*Dataset*.
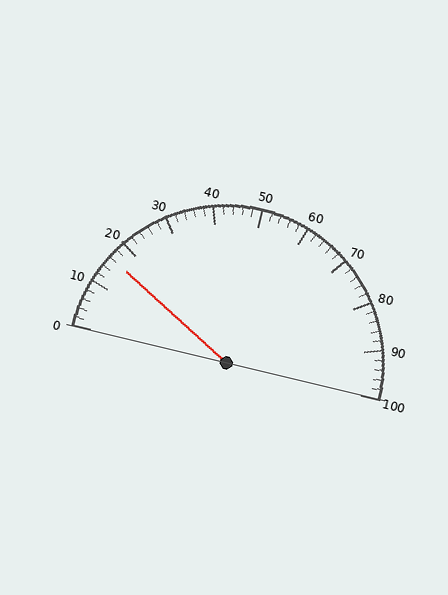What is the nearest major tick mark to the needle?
The nearest major tick mark is 20.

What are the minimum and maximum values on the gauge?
The gauge ranges from 0 to 100.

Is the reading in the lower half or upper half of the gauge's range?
The reading is in the lower half of the range (0 to 100).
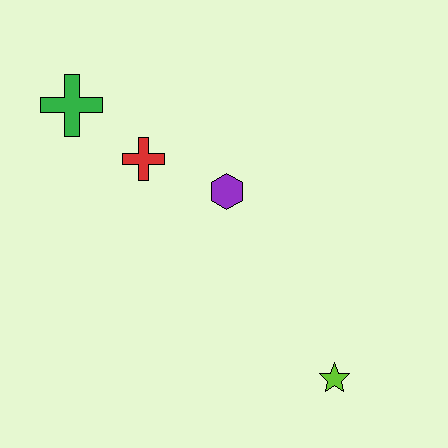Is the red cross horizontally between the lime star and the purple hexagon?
No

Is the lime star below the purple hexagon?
Yes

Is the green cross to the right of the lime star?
No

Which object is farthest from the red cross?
The lime star is farthest from the red cross.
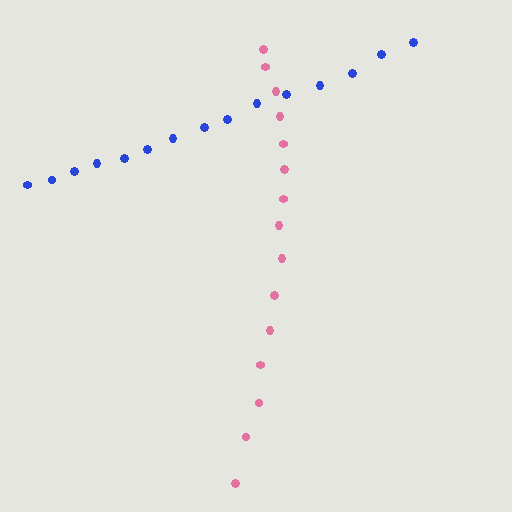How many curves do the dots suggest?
There are 2 distinct paths.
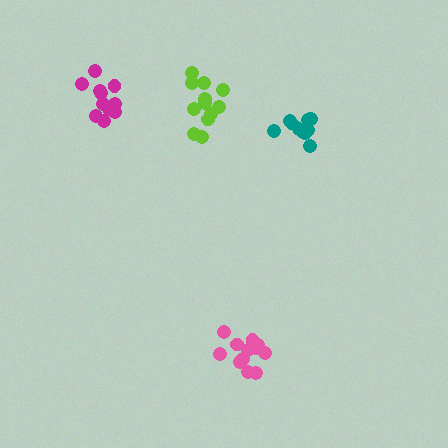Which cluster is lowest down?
The pink cluster is bottommost.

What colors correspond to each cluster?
The clusters are colored: pink, magenta, lime, teal.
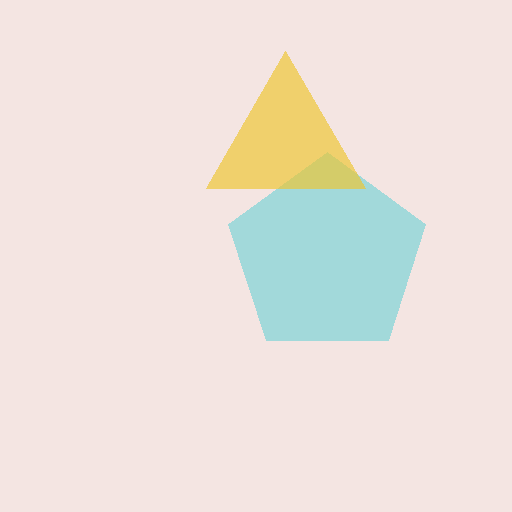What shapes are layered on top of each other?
The layered shapes are: a cyan pentagon, a yellow triangle.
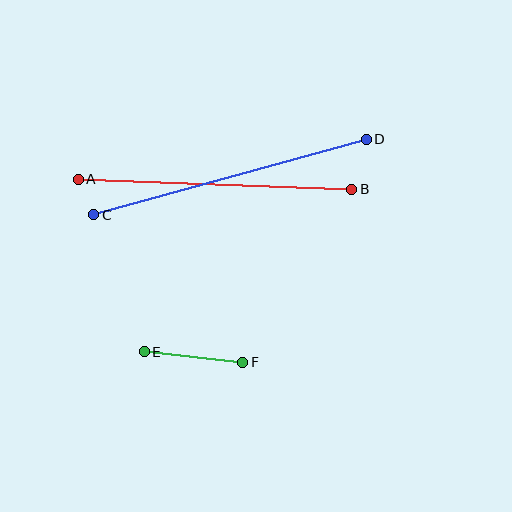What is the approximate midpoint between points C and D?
The midpoint is at approximately (230, 177) pixels.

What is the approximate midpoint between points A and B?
The midpoint is at approximately (215, 184) pixels.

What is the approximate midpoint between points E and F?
The midpoint is at approximately (193, 357) pixels.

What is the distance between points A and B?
The distance is approximately 274 pixels.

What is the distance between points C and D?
The distance is approximately 283 pixels.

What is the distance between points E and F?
The distance is approximately 99 pixels.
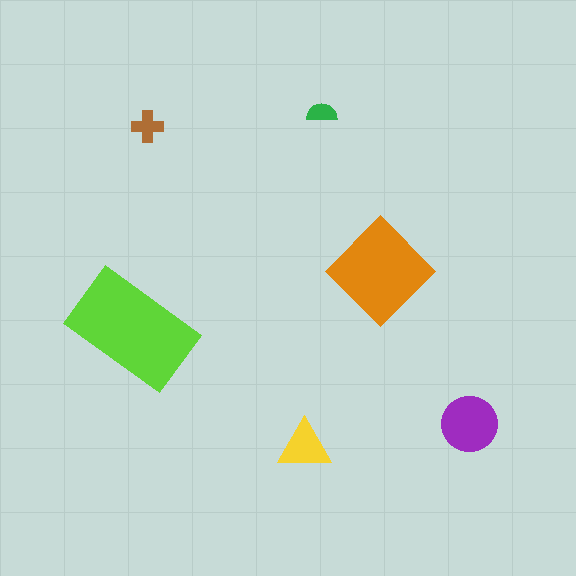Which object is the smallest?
The green semicircle.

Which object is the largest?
The lime rectangle.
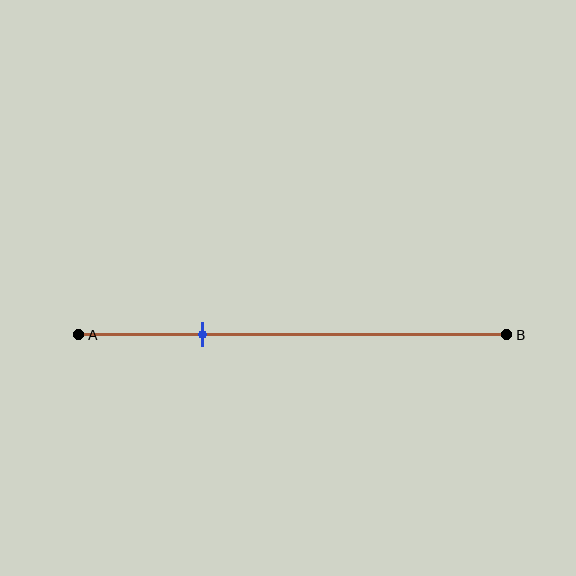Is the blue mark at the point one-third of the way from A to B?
No, the mark is at about 30% from A, not at the 33% one-third point.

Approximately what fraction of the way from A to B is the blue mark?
The blue mark is approximately 30% of the way from A to B.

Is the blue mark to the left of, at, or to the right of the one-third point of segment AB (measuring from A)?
The blue mark is to the left of the one-third point of segment AB.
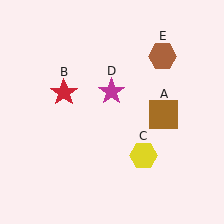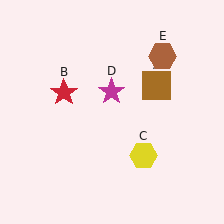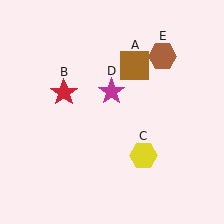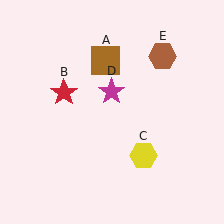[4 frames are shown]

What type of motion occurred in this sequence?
The brown square (object A) rotated counterclockwise around the center of the scene.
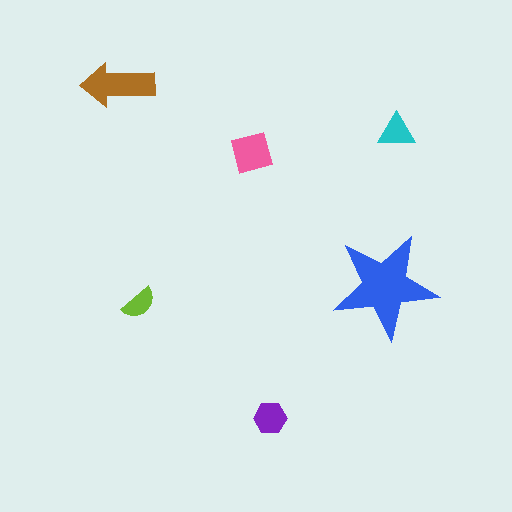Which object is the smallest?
The lime semicircle.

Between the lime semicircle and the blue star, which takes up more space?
The blue star.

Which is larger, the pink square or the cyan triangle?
The pink square.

*What you will do*. Write out each entry exactly as given, but skip the pictures.

*Solution*.
What is the nearest major tick mark to the needle?
The nearest major tick mark is 20.

What are the minimum and maximum values on the gauge?
The gauge ranges from 0 to 100.

Is the reading in the lower half or upper half of the gauge's range?
The reading is in the lower half of the range (0 to 100).
Is the red cross horizontally between the lime star and the purple hexagon?
No

Is the lime star below the purple hexagon?
Yes

Is the green cross to the right of the lime star?
No

Which object is farthest from the red cross?
The lime star is farthest from the red cross.
How many curves do the dots suggest?
There are 2 distinct paths.
Which cluster is lowest down?
The pink cluster is bottommost.

What colors correspond to each cluster?
The clusters are colored: pink, magenta, lime, teal.
What shapes are layered on top of each other?
The layered shapes are: a cyan pentagon, a yellow triangle.
What is the approximate midpoint between points C and D?
The midpoint is at approximately (230, 177) pixels.

What is the approximate midpoint between points A and B?
The midpoint is at approximately (215, 184) pixels.

What is the approximate midpoint between points E and F?
The midpoint is at approximately (193, 357) pixels.

What is the distance between points A and B?
The distance is approximately 274 pixels.

What is the distance between points C and D?
The distance is approximately 283 pixels.

What is the distance between points E and F?
The distance is approximately 99 pixels.
Which object is the smallest?
The green semicircle.

Which object is the largest?
The lime rectangle.
Is the blue mark at the point one-third of the way from A to B?
No, the mark is at about 30% from A, not at the 33% one-third point.

Approximately what fraction of the way from A to B is the blue mark?
The blue mark is approximately 30% of the way from A to B.

Is the blue mark to the left of, at, or to the right of the one-third point of segment AB (measuring from A)?
The blue mark is to the left of the one-third point of segment AB.
[4 frames are shown]

What type of motion occurred in this sequence?
The brown square (object A) rotated counterclockwise around the center of the scene.
Which object is the smallest?
The lime semicircle.

Between the lime semicircle and the blue star, which takes up more space?
The blue star.

Which is larger, the pink square or the cyan triangle?
The pink square.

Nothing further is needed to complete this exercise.